▶ Goal of the exercise:
Pictures in the records should not be copied, but every other part must be repeated exactly.

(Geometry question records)
»»
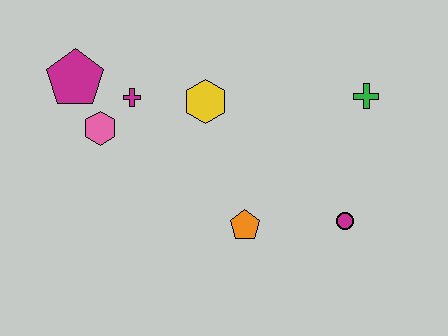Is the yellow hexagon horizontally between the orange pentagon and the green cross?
No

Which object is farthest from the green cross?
The magenta pentagon is farthest from the green cross.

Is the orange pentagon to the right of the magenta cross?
Yes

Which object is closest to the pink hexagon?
The magenta cross is closest to the pink hexagon.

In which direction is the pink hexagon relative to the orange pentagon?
The pink hexagon is to the left of the orange pentagon.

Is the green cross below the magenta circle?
No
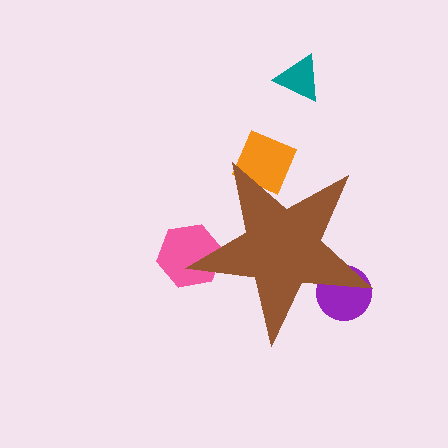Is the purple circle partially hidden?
Yes, the purple circle is partially hidden behind the brown star.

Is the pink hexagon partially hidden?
Yes, the pink hexagon is partially hidden behind the brown star.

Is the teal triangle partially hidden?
No, the teal triangle is fully visible.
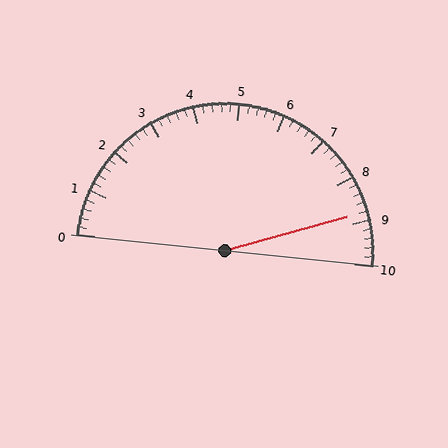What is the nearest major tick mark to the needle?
The nearest major tick mark is 9.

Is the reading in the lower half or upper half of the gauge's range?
The reading is in the upper half of the range (0 to 10).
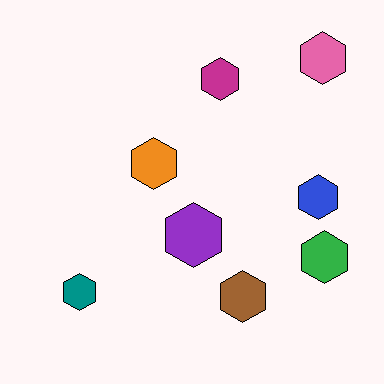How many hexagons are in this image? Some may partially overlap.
There are 8 hexagons.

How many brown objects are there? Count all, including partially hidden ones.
There is 1 brown object.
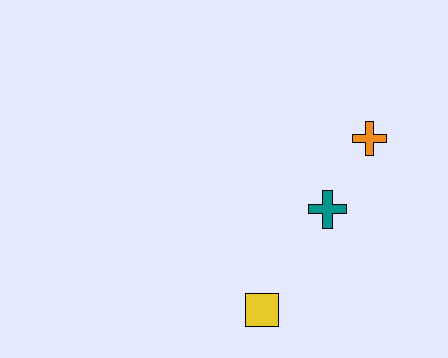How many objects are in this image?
There are 3 objects.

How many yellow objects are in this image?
There is 1 yellow object.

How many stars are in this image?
There are no stars.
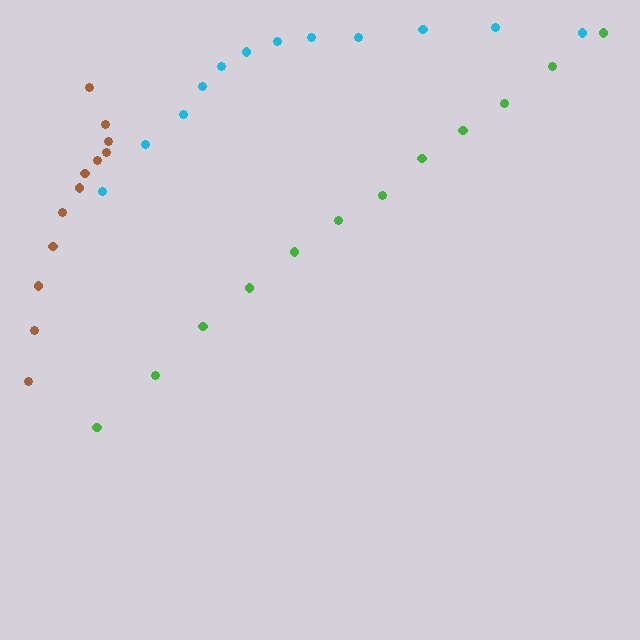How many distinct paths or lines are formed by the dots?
There are 3 distinct paths.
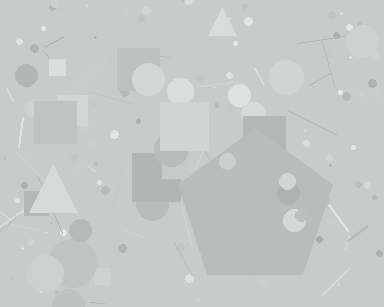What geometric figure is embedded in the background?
A pentagon is embedded in the background.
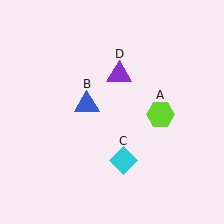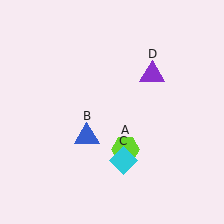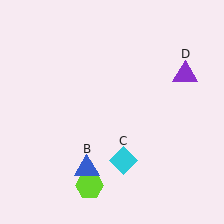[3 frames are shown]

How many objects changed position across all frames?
3 objects changed position: lime hexagon (object A), blue triangle (object B), purple triangle (object D).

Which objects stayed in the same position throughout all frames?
Cyan diamond (object C) remained stationary.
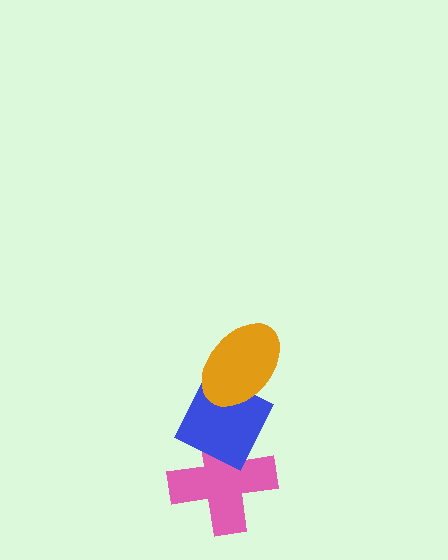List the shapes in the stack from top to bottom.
««
▶ Exercise answer:
Is the yellow hexagon horizontally between the orange pentagon and the green cross?
No

Which object is farthest from the green cross?
The magenta pentagon is farthest from the green cross.

Is the orange pentagon to the right of the magenta cross?
Yes

Which object is closest to the pink hexagon?
The magenta cross is closest to the pink hexagon.

In which direction is the pink hexagon relative to the orange pentagon?
The pink hexagon is to the left of the orange pentagon.

Is the green cross below the magenta circle?
No
Is the purple circle partially hidden?
Yes, the purple circle is partially hidden behind the brown star.

Is the pink hexagon partially hidden?
Yes, the pink hexagon is partially hidden behind the brown star.

Is the teal triangle partially hidden?
No, the teal triangle is fully visible.
What is the nearest major tick mark to the needle?
The nearest major tick mark is 9.

Is the reading in the lower half or upper half of the gauge's range?
The reading is in the upper half of the range (0 to 10).
How many hexagons are in this image? Some may partially overlap.
There are 8 hexagons.

How many brown objects are there? Count all, including partially hidden ones.
There is 1 brown object.
How many objects are in this image?
There are 3 objects.

How many yellow objects are in this image?
There is 1 yellow object.

How many stars are in this image?
There are no stars.
How many distinct paths or lines are formed by the dots?
There are 3 distinct paths.
What geometric figure is embedded in the background?
A pentagon is embedded in the background.
[3 frames are shown]

How many objects changed position across all frames?
3 objects changed position: lime hexagon (object A), blue triangle (object B), purple triangle (object D).

Which objects stayed in the same position throughout all frames?
Cyan diamond (object C) remained stationary.
List the shapes in the stack from top to bottom.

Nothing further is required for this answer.